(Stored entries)
-------

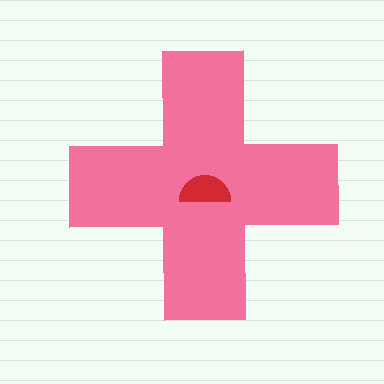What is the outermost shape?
The pink cross.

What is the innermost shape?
The red semicircle.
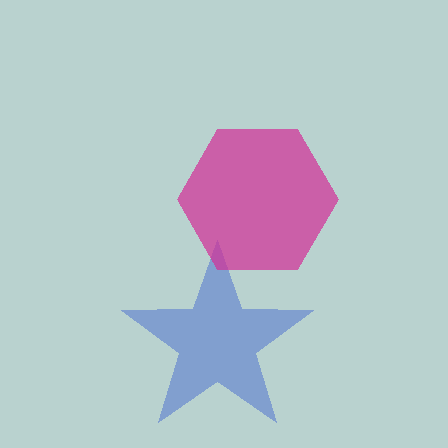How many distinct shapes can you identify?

-------

- **TASK BRIEF**: Reproduce the data word for word, excluding its pictures.

- **TASK ANSWER**:
What is the outermost shape?
The pink cross.

What is the innermost shape?
The red semicircle.
How many distinct shapes can you identify?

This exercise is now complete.